Problem statement
Pictures aside, quote the whole listing exactly.

○ ○ ○

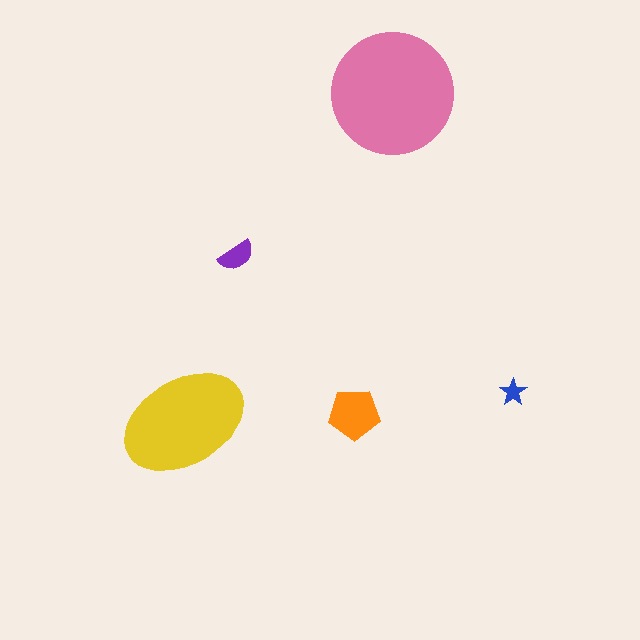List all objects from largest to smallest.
The pink circle, the yellow ellipse, the orange pentagon, the purple semicircle, the blue star.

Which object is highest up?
The pink circle is topmost.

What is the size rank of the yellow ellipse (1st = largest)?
2nd.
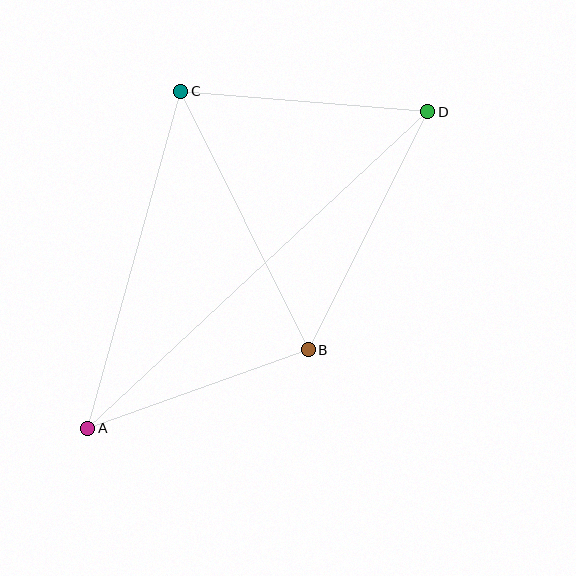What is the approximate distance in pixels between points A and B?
The distance between A and B is approximately 234 pixels.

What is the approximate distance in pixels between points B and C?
The distance between B and C is approximately 288 pixels.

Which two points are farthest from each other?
Points A and D are farthest from each other.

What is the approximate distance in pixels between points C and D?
The distance between C and D is approximately 248 pixels.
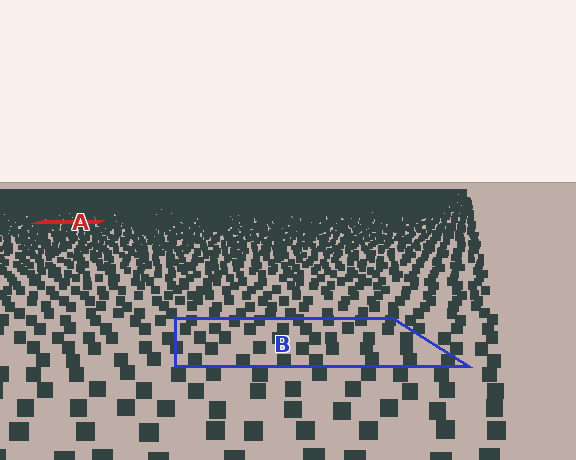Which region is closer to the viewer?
Region B is closer. The texture elements there are larger and more spread out.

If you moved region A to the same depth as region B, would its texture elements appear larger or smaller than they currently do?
They would appear larger. At a closer depth, the same texture elements are projected at a bigger on-screen size.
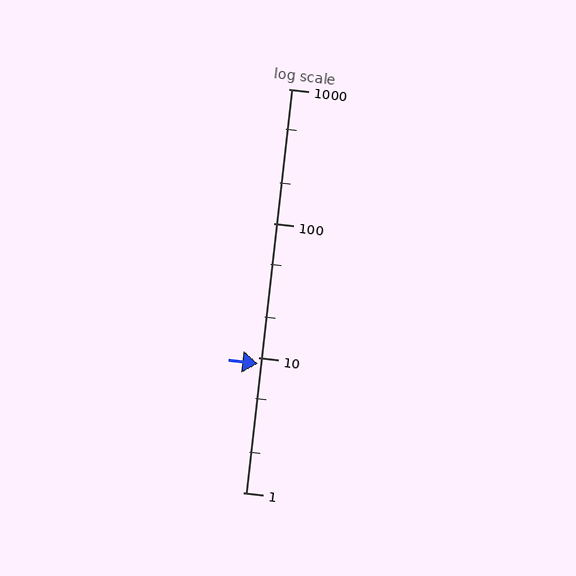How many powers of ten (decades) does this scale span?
The scale spans 3 decades, from 1 to 1000.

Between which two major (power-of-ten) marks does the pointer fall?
The pointer is between 1 and 10.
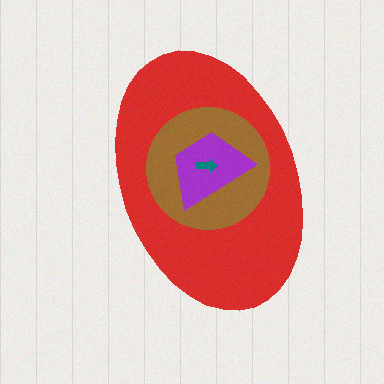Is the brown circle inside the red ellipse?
Yes.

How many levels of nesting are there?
4.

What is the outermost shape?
The red ellipse.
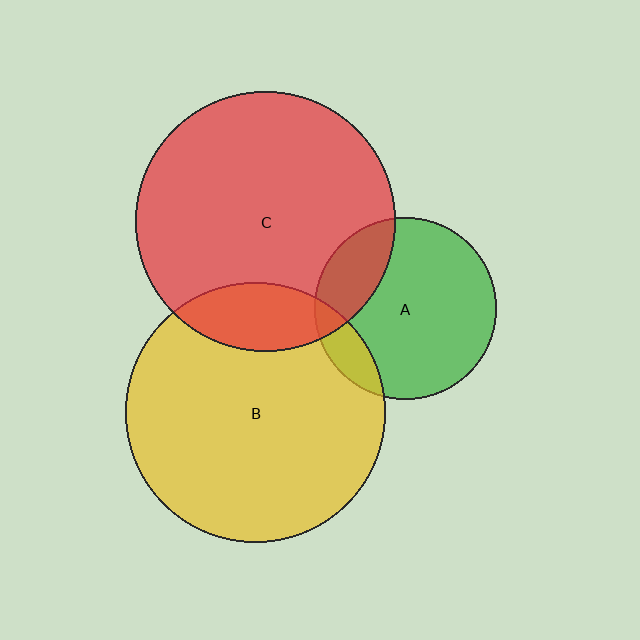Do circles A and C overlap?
Yes.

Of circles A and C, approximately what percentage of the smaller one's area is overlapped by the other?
Approximately 20%.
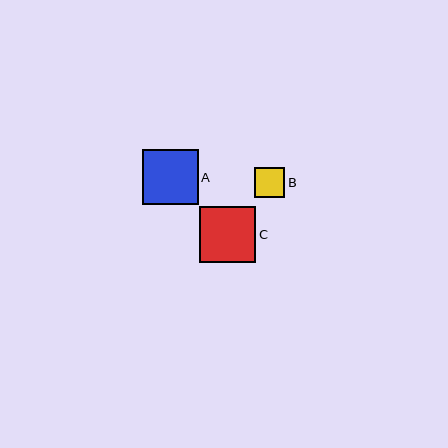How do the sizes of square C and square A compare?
Square C and square A are approximately the same size.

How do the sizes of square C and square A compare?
Square C and square A are approximately the same size.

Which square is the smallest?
Square B is the smallest with a size of approximately 30 pixels.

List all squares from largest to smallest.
From largest to smallest: C, A, B.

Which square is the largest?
Square C is the largest with a size of approximately 57 pixels.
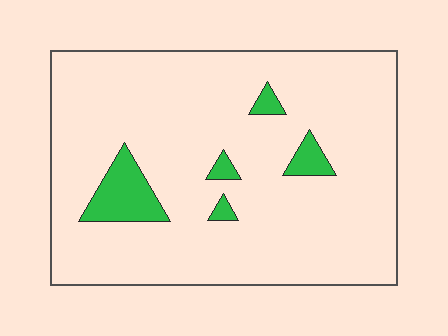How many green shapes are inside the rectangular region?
5.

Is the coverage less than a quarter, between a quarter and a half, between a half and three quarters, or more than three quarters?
Less than a quarter.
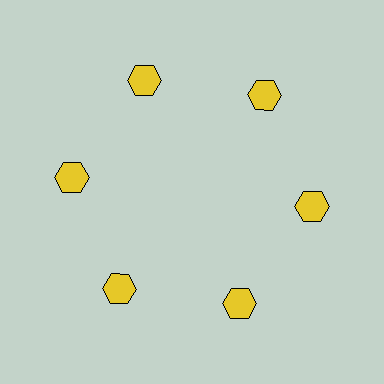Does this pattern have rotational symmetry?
Yes, this pattern has 6-fold rotational symmetry. It looks the same after rotating 60 degrees around the center.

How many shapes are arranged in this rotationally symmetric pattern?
There are 6 shapes, arranged in 6 groups of 1.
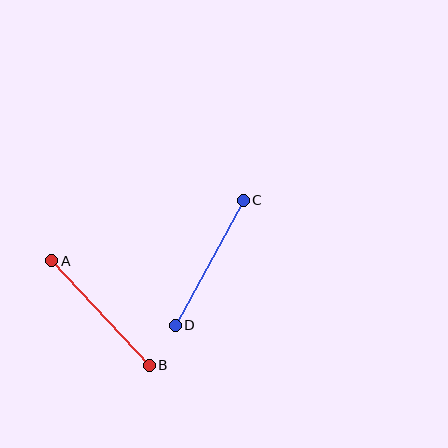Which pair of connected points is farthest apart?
Points A and B are farthest apart.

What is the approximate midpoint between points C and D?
The midpoint is at approximately (209, 263) pixels.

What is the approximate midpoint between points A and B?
The midpoint is at approximately (100, 313) pixels.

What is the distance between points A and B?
The distance is approximately 142 pixels.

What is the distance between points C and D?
The distance is approximately 142 pixels.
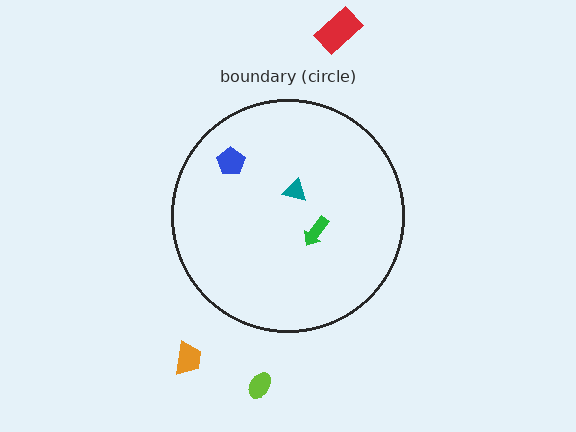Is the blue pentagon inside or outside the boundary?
Inside.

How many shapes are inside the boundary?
3 inside, 3 outside.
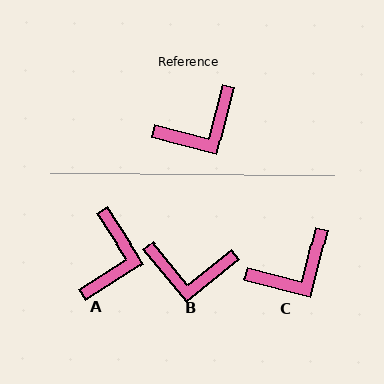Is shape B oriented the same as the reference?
No, it is off by about 37 degrees.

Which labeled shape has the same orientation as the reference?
C.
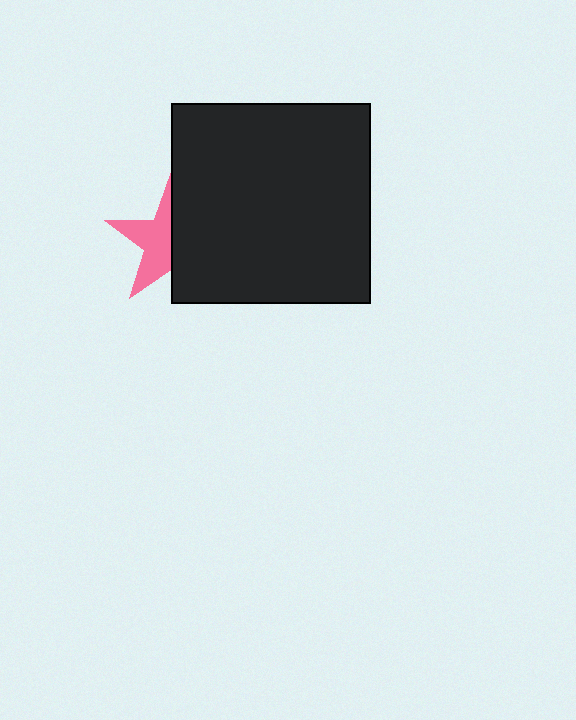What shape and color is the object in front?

○ ○ ○

Solution for this task
List all objects from largest to smallest.
The pink circle, the yellow ellipse, the orange pentagon, the purple semicircle, the blue star.

Which object is highest up?
The pink circle is topmost.

What is the size rank of the yellow ellipse (1st = largest)?
2nd.
What is the approximate distance in pixels between points A and B?
The distance between A and B is approximately 234 pixels.

What is the approximate distance in pixels between points B and C?
The distance between B and C is approximately 288 pixels.

Which two points are farthest from each other?
Points A and D are farthest from each other.

What is the approximate distance in pixels between points C and D?
The distance between C and D is approximately 248 pixels.
Which region is closer to the viewer?
Region B is closer. The texture elements there are larger and more spread out.

If you moved region A to the same depth as region B, would its texture elements appear larger or smaller than they currently do?
They would appear larger. At a closer depth, the same texture elements are projected at a bigger on-screen size.
How many powers of ten (decades) does this scale span?
The scale spans 3 decades, from 1 to 1000.

Between which two major (power-of-ten) marks does the pointer fall?
The pointer is between 1 and 10.
Is the brown circle inside the red ellipse?
Yes.

How many levels of nesting are there?
4.

What is the outermost shape?
The red ellipse.
Do circles A and C overlap?
Yes.

Of circles A and C, approximately what percentage of the smaller one's area is overlapped by the other?
Approximately 20%.
How do the sizes of square C and square A compare?
Square C and square A are approximately the same size.

How do the sizes of square C and square A compare?
Square C and square A are approximately the same size.

Which square is the smallest?
Square B is the smallest with a size of approximately 30 pixels.

List all squares from largest to smallest.
From largest to smallest: C, A, B.

Which square is the largest?
Square C is the largest with a size of approximately 57 pixels.
How many green shapes are inside the rectangular region?
5.

Is the coverage less than a quarter, between a quarter and a half, between a half and three quarters, or more than three quarters?
Less than a quarter.
Does this pattern have rotational symmetry?
Yes, this pattern has 6-fold rotational symmetry. It looks the same after rotating 60 degrees around the center.

How many shapes are arranged in this rotationally symmetric pattern?
There are 6 shapes, arranged in 6 groups of 1.
Which pair of connected points is farthest apart?
Points A and B are farthest apart.

What is the approximate midpoint between points C and D?
The midpoint is at approximately (209, 263) pixels.

What is the approximate midpoint between points A and B?
The midpoint is at approximately (100, 313) pixels.

What is the distance between points A and B?
The distance is approximately 142 pixels.

What is the distance between points C and D?
The distance is approximately 142 pixels.
Is the blue pentagon inside or outside the boundary?
Inside.

How many shapes are inside the boundary?
3 inside, 3 outside.
Is shape B oriented the same as the reference?
No, it is off by about 37 degrees.

Which labeled shape has the same orientation as the reference?
C.
What shape and color is the object in front?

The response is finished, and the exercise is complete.